[BEGIN ENTRIES SUPPLIED]

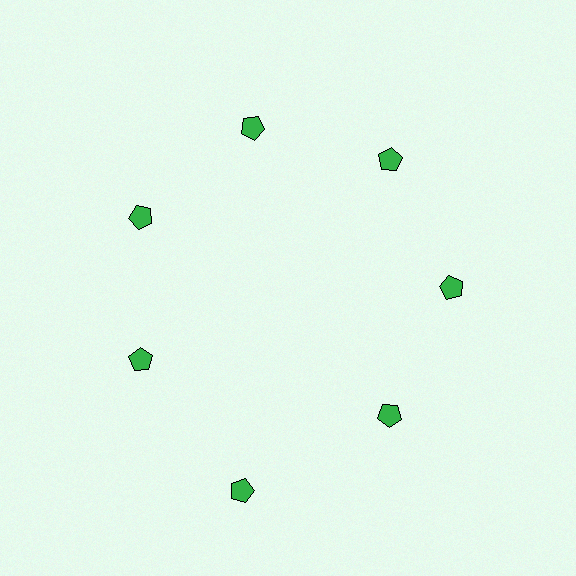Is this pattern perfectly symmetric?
No. The 7 green pentagons are arranged in a ring, but one element near the 6 o'clock position is pushed outward from the center, breaking the 7-fold rotational symmetry.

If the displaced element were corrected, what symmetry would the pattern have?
It would have 7-fold rotational symmetry — the pattern would map onto itself every 51 degrees.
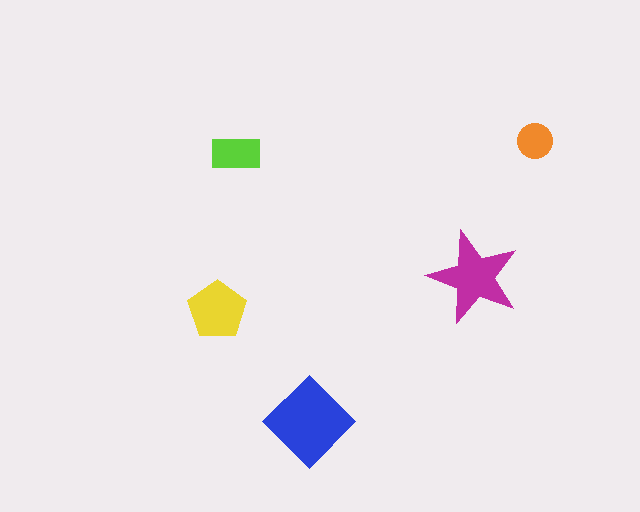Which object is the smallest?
The orange circle.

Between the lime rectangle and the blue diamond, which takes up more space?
The blue diamond.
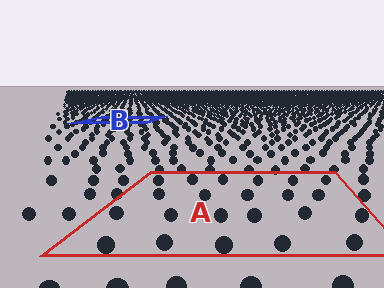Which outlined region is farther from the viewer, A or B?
Region B is farther from the viewer — the texture elements inside it appear smaller and more densely packed.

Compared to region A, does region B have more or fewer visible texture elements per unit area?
Region B has more texture elements per unit area — they are packed more densely because it is farther away.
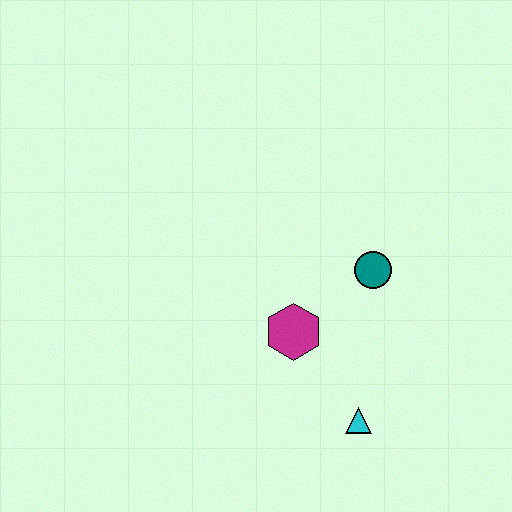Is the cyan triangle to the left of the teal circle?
Yes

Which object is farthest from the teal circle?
The cyan triangle is farthest from the teal circle.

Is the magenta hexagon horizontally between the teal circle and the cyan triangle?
No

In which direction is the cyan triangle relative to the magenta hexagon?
The cyan triangle is below the magenta hexagon.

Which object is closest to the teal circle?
The magenta hexagon is closest to the teal circle.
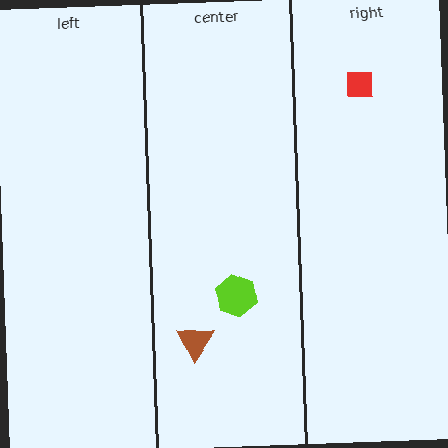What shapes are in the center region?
The brown triangle, the lime hexagon.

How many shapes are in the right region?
1.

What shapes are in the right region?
The red square.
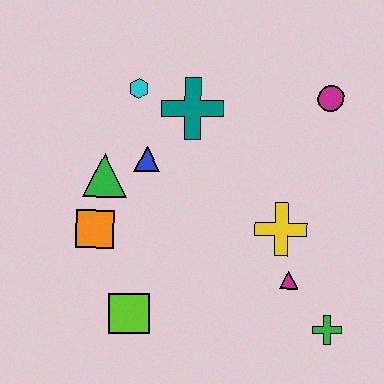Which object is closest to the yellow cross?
The magenta triangle is closest to the yellow cross.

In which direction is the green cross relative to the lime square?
The green cross is to the right of the lime square.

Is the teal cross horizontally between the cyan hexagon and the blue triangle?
No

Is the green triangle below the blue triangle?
Yes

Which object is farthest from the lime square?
The magenta circle is farthest from the lime square.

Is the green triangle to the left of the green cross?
Yes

[END ENTRIES SUPPLIED]

DO THIS
Omit the images and transcribe all of the records above word for word.

ANSWER TO THE TASK
Is this pattern perfectly symmetric?
No. The 7 green pentagons are arranged in a ring, but one element near the 6 o'clock position is pushed outward from the center, breaking the 7-fold rotational symmetry.

If the displaced element were corrected, what symmetry would the pattern have?
It would have 7-fold rotational symmetry — the pattern would map onto itself every 51 degrees.
Which object is the smallest?
The orange circle.

Between the lime rectangle and the blue diamond, which takes up more space?
The blue diamond.
Which outlined region is farther from the viewer, A or B?
Region B is farther from the viewer — the texture elements inside it appear smaller and more densely packed.

Compared to region A, does region B have more or fewer visible texture elements per unit area?
Region B has more texture elements per unit area — they are packed more densely because it is farther away.
Is the cyan triangle to the left of the teal circle?
Yes

Which object is farthest from the teal circle?
The cyan triangle is farthest from the teal circle.

Is the magenta hexagon horizontally between the teal circle and the cyan triangle?
No

In which direction is the cyan triangle relative to the magenta hexagon?
The cyan triangle is below the magenta hexagon.

Which object is closest to the teal circle?
The magenta hexagon is closest to the teal circle.
What shapes are in the center region?
The brown triangle, the lime hexagon.

How many shapes are in the right region?
1.

What shapes are in the right region?
The red square.
Which object is closest to the yellow cross?
The magenta triangle is closest to the yellow cross.

In which direction is the green cross relative to the lime square?
The green cross is to the right of the lime square.

Is the teal cross horizontally between the cyan hexagon and the blue triangle?
No

Is the green triangle below the blue triangle?
Yes

Which object is farthest from the lime square?
The magenta circle is farthest from the lime square.

Is the green triangle to the left of the green cross?
Yes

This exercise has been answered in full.